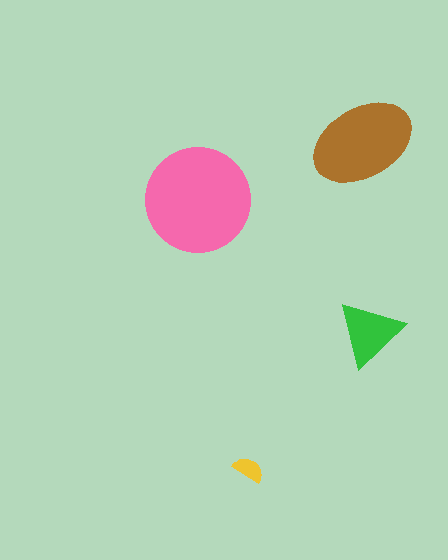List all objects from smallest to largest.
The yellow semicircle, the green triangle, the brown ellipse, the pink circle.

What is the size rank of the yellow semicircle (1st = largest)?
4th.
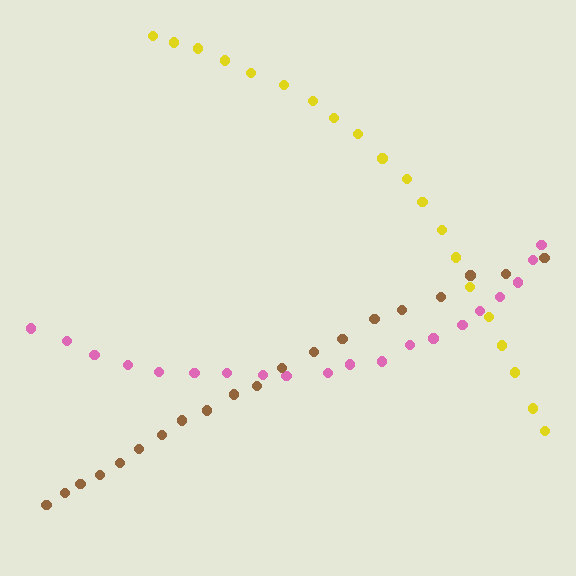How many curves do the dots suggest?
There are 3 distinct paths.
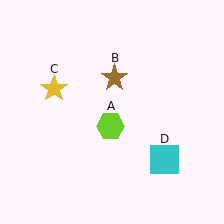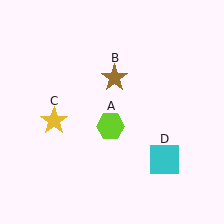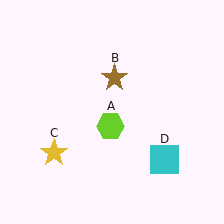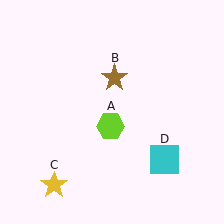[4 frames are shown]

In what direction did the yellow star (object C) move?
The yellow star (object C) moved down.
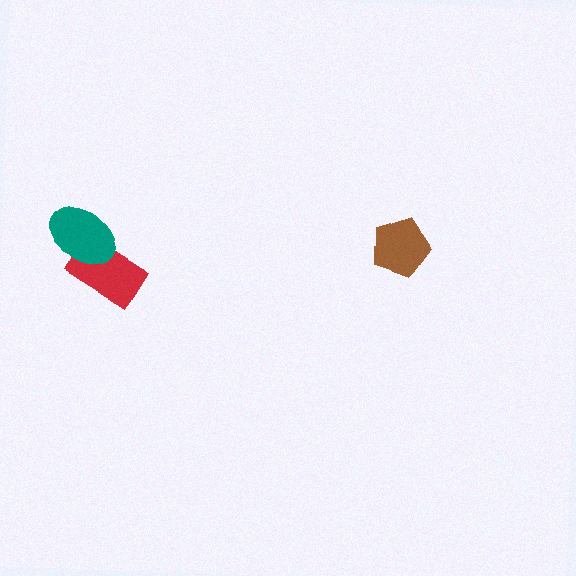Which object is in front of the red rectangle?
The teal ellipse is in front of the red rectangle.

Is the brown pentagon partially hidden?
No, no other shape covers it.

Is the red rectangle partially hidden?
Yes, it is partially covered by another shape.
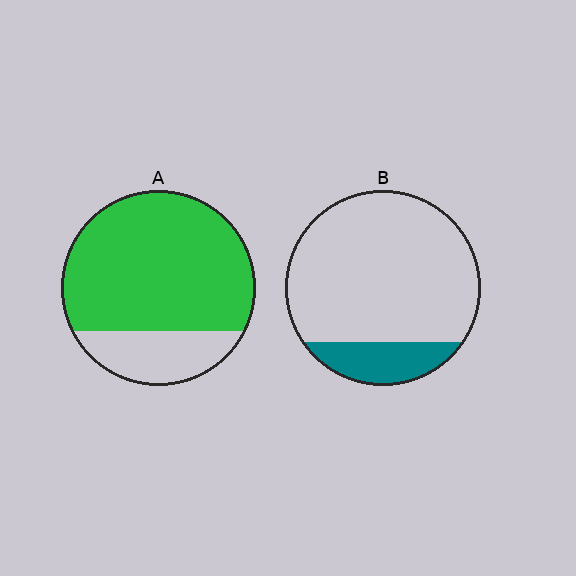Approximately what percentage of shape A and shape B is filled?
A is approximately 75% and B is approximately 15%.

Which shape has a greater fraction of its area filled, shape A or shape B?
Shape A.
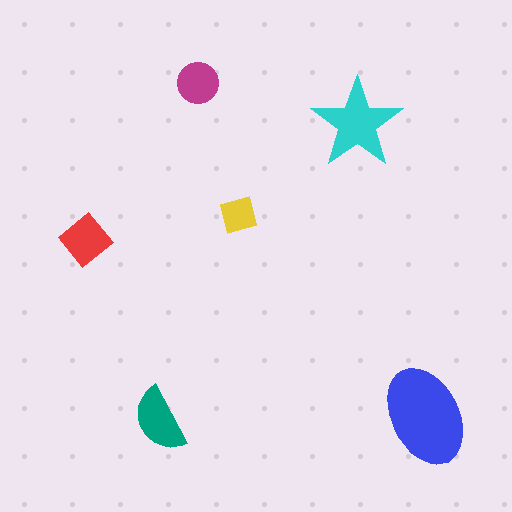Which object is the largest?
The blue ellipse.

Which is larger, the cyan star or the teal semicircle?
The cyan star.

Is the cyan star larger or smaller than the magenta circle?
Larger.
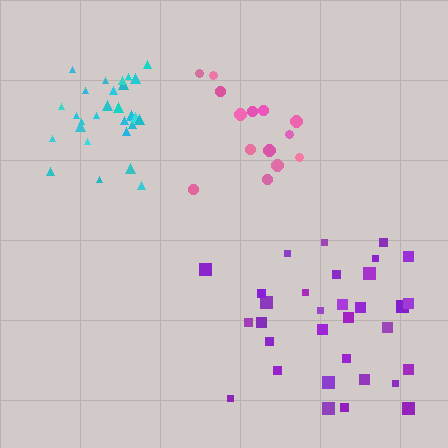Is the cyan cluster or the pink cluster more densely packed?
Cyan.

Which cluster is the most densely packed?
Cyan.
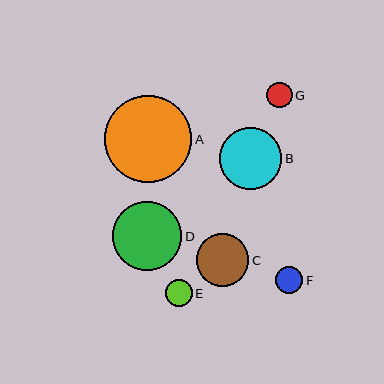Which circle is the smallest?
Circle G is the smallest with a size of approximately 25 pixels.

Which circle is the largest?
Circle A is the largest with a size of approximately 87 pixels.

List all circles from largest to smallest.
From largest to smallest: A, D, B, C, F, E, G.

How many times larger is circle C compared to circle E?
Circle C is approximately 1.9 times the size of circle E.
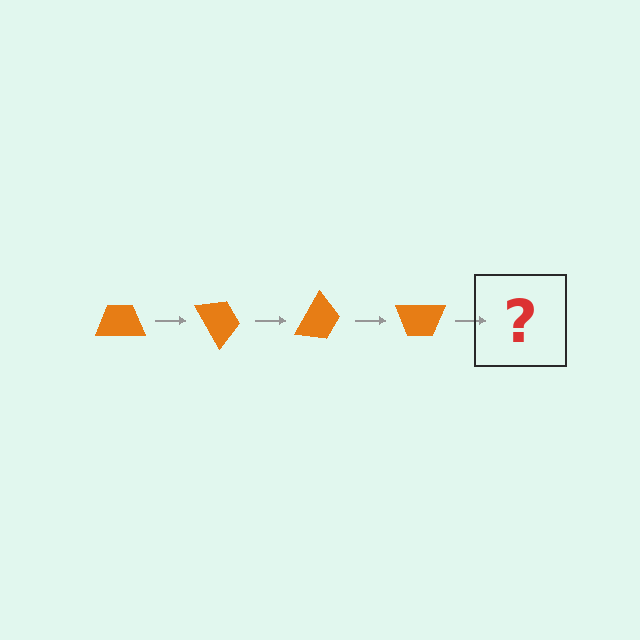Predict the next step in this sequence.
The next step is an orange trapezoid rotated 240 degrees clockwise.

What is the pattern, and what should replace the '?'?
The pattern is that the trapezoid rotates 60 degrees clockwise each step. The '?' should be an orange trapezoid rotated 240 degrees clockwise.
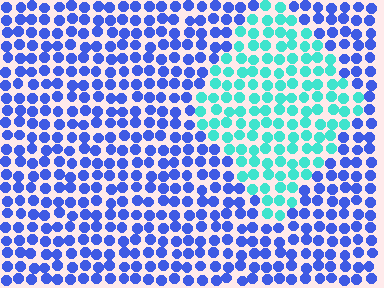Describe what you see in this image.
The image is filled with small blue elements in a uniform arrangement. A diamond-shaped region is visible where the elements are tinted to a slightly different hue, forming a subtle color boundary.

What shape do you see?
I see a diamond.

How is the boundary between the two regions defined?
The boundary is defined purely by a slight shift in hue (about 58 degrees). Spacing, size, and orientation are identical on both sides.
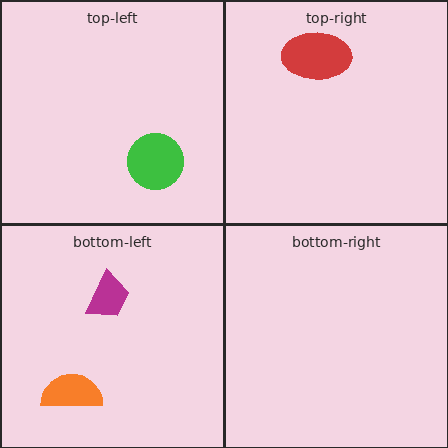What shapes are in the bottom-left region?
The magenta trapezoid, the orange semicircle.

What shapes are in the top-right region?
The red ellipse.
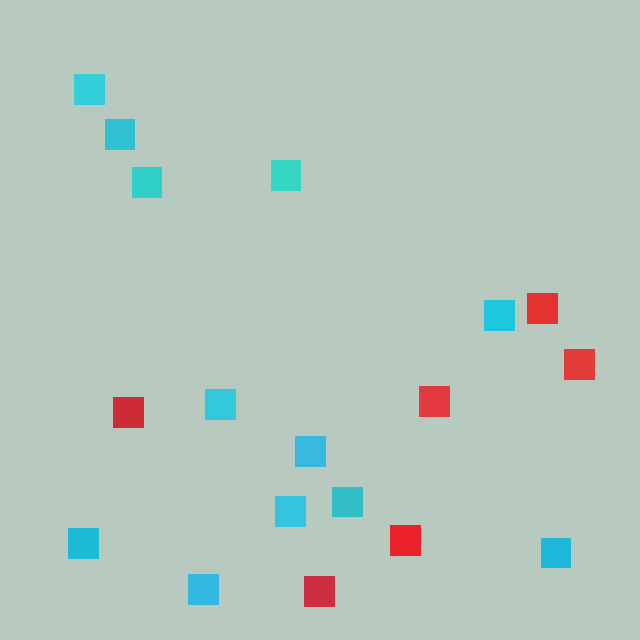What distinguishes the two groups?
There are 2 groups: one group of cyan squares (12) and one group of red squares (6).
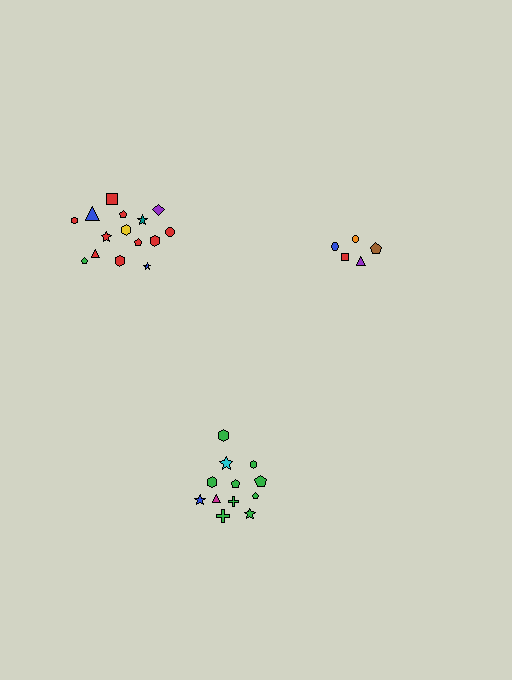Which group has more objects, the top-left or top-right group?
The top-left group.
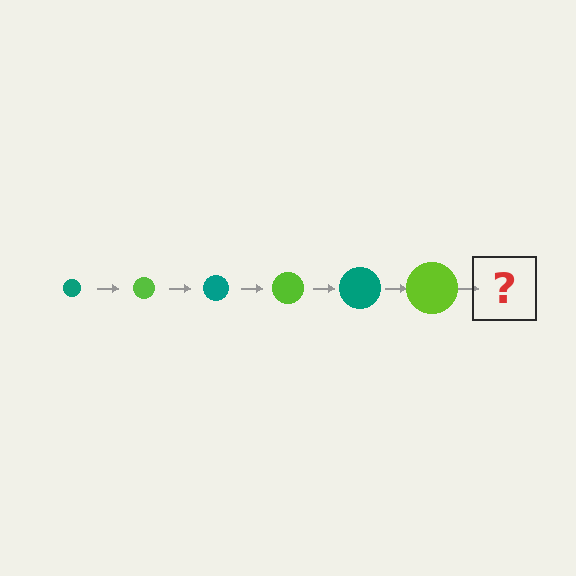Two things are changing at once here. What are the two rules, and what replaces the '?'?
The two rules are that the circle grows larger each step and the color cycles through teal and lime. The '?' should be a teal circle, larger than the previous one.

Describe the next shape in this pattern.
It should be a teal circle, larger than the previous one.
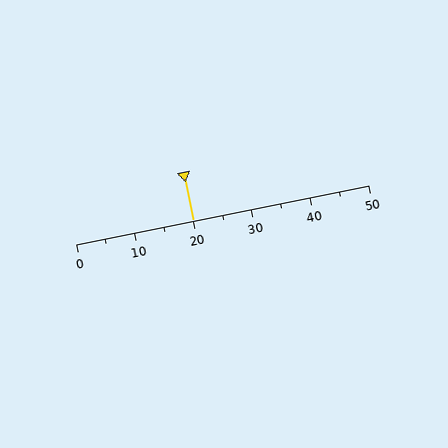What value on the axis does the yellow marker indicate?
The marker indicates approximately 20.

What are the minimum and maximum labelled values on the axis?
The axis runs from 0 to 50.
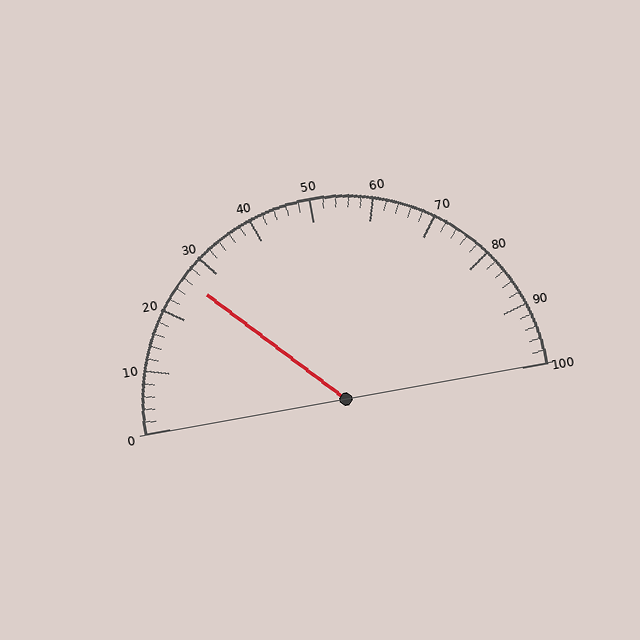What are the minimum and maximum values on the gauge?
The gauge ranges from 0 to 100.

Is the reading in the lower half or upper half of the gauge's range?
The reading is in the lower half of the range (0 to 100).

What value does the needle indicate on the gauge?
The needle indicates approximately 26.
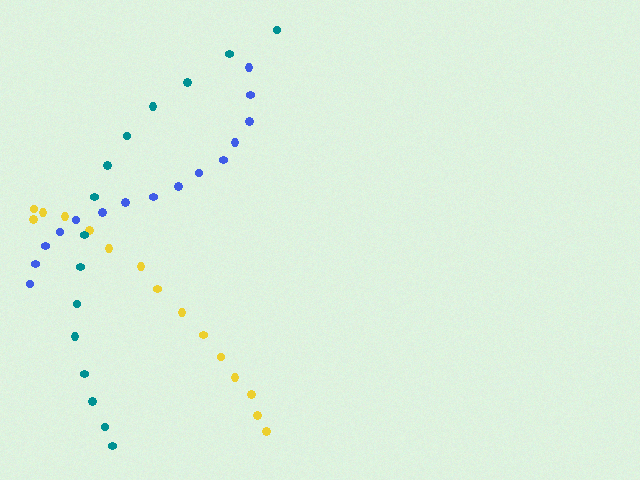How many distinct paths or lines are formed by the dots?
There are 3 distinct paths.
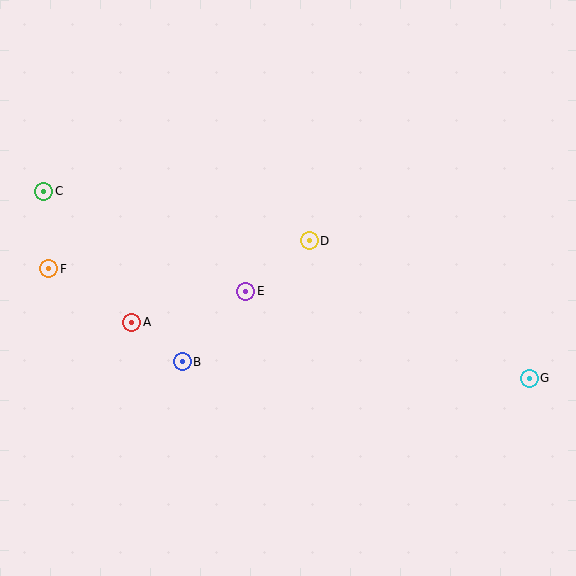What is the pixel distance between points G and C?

※ ※ ※

• Written exercise: Keep the pictures out and write out the records exactly.

• Answer in full:
List all objects from smallest to largest.
The yellow semicircle, the green triangle, the brown ellipse, the pink circle.

What is the size rank of the yellow semicircle (1st = largest)?
4th.
How many curves do the dots suggest?
There are 3 distinct paths.
[4 frames are shown]

In what direction did the yellow star (object C) move?
The yellow star (object C) moved down.
Which object is in front of the red rectangle?
The teal ellipse is in front of the red rectangle.

Is the brown pentagon partially hidden?
No, no other shape covers it.

Is the red rectangle partially hidden?
Yes, it is partially covered by another shape.
Approximately what percentage of shape A and shape B is filled?
A is approximately 75% and B is approximately 15%.

Which shape has a greater fraction of its area filled, shape A or shape B?
Shape A.
Which object is the largest?
The blue ellipse.

Which is larger, the cyan star or the teal semicircle?
The cyan star.

Is the cyan star larger or smaller than the magenta circle?
Larger.
Is the cyan cluster or the pink cluster more densely packed?
Cyan.

Which cluster is the most densely packed?
Cyan.
Which circle is the smallest?
Circle G is the smallest with a size of approximately 25 pixels.

Which circle is the largest?
Circle A is the largest with a size of approximately 87 pixels.

List all circles from largest to smallest.
From largest to smallest: A, D, B, C, F, E, G.

How many times larger is circle C compared to circle E?
Circle C is approximately 1.9 times the size of circle E.
Predict the next step in this sequence.
The next step is an orange trapezoid rotated 240 degrees clockwise.

What is the pattern, and what should replace the '?'?
The pattern is that the trapezoid rotates 60 degrees clockwise each step. The '?' should be an orange trapezoid rotated 240 degrees clockwise.
Describe what you see in this image.
The image is filled with small blue elements in a uniform arrangement. A diamond-shaped region is visible where the elements are tinted to a slightly different hue, forming a subtle color boundary.

What shape do you see?
I see a diamond.

How is the boundary between the two regions defined?
The boundary is defined purely by a slight shift in hue (about 58 degrees). Spacing, size, and orientation are identical on both sides.
What shapes are in the bottom-left region?
The magenta trapezoid, the orange semicircle.

What shapes are in the top-right region?
The red ellipse.
What distinguishes the two groups?
There are 2 groups: one group of cyan squares (12) and one group of red squares (6).
Which group has more objects, the top-left or top-right group?
The top-left group.
Two things are changing at once here. What are the two rules, and what replaces the '?'?
The two rules are that the circle grows larger each step and the color cycles through teal and lime. The '?' should be a teal circle, larger than the previous one.

Describe the next shape in this pattern.
It should be a teal circle, larger than the previous one.
What value on the axis does the yellow marker indicate?
The marker indicates approximately 20.

What are the minimum and maximum labelled values on the axis?
The axis runs from 0 to 50.
What are the minimum and maximum values on the gauge?
The gauge ranges from 0 to 100.

Is the reading in the lower half or upper half of the gauge's range?
The reading is in the lower half of the range (0 to 100).

What value does the needle indicate on the gauge?
The needle indicates approximately 26.
How many distinct paths or lines are formed by the dots?
There are 3 distinct paths.
What is the pixel distance between points G and C?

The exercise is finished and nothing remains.